— Start of DATA EXTRACT —

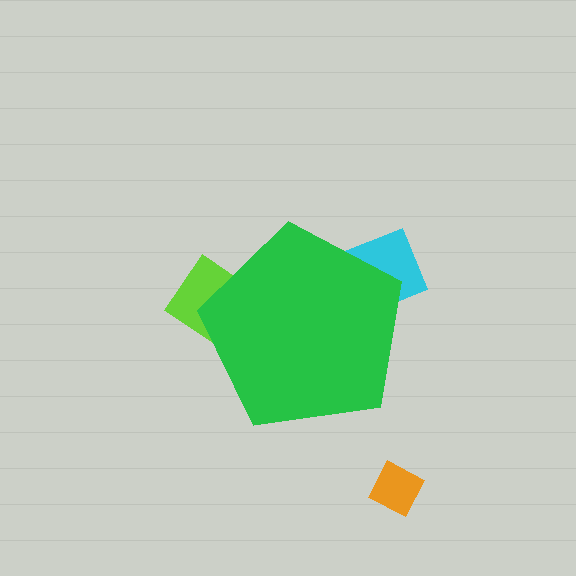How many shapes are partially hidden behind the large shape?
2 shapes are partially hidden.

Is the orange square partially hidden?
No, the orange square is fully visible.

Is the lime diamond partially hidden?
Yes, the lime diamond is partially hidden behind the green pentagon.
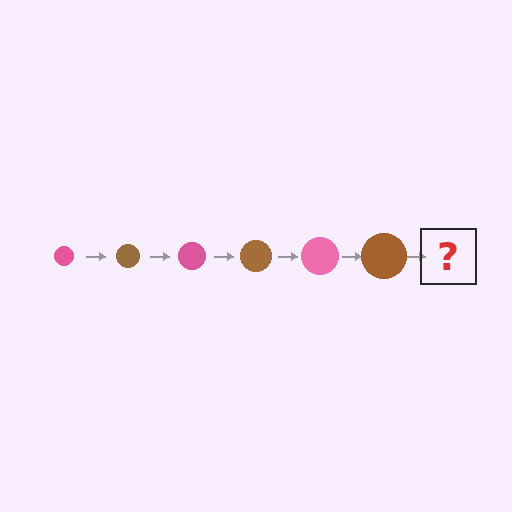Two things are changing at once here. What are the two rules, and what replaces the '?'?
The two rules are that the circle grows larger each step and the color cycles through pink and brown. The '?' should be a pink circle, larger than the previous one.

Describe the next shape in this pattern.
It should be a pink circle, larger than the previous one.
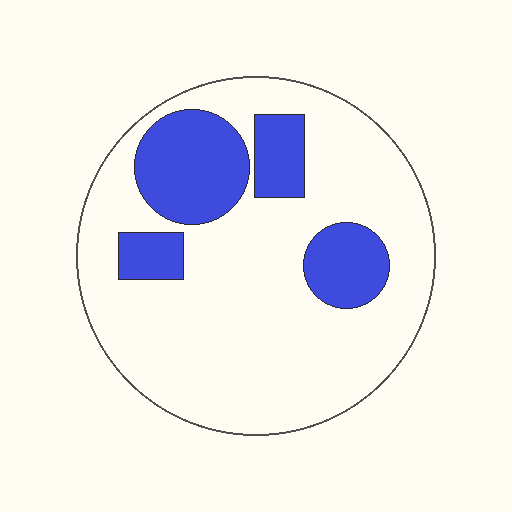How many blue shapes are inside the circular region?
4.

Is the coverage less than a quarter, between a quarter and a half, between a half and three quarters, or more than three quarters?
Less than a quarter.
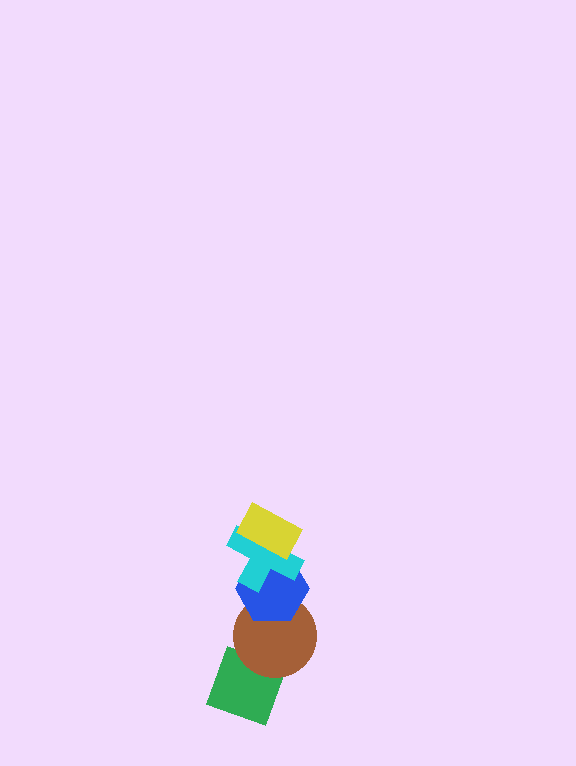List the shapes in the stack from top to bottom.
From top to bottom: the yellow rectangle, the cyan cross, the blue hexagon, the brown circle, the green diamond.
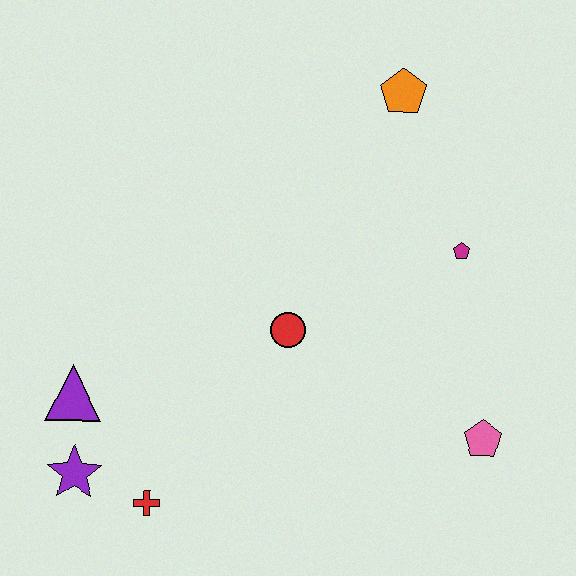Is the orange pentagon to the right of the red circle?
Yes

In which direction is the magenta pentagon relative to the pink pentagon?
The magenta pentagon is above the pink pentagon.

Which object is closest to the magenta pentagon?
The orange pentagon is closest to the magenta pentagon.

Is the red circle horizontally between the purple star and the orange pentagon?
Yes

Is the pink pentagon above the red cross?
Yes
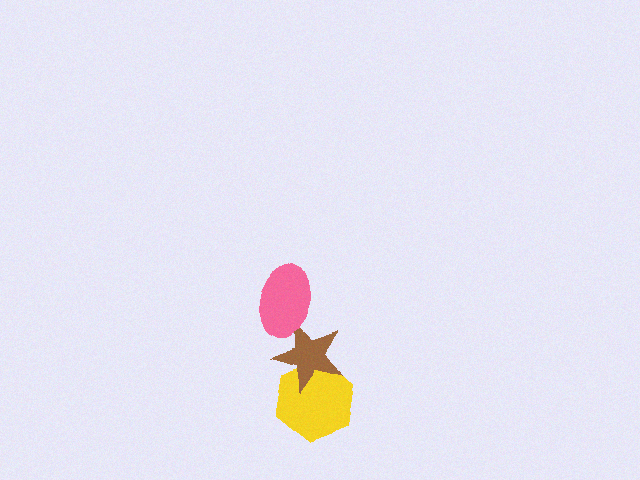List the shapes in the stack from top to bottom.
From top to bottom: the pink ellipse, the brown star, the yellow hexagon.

— End of DATA EXTRACT —
— Start of DATA EXTRACT —

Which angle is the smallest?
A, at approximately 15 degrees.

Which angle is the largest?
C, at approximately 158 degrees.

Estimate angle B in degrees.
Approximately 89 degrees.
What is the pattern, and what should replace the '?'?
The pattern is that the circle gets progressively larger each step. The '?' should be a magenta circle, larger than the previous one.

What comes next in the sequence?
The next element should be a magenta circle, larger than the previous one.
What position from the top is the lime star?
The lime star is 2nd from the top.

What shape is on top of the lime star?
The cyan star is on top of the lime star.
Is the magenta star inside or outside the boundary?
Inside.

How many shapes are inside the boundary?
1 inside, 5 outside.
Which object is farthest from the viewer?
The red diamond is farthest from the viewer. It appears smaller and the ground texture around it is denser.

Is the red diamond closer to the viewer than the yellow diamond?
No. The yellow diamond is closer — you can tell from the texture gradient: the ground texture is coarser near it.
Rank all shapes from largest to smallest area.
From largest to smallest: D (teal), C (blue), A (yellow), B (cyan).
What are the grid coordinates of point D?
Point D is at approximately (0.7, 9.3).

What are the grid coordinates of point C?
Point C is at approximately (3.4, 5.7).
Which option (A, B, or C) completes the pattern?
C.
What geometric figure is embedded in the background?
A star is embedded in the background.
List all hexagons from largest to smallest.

— End of DATA EXTRACT —

**WRITTEN TASK:** Begin with the line containing "What are the grid coordinates of point C?", end with the line containing "List all hexagons from largest to smallest.", and transcribe exactly every line in that span, with nothing added.

**WRITTEN SOLUTION:**
What are the grid coordinates of point C?
Point C is at approximately (3.4, 5.7).
Which option (A, B, or C) completes the pattern?
C.
What geometric figure is embedded in the background?
A star is embedded in the background.
List all hexagons from largest to smallest.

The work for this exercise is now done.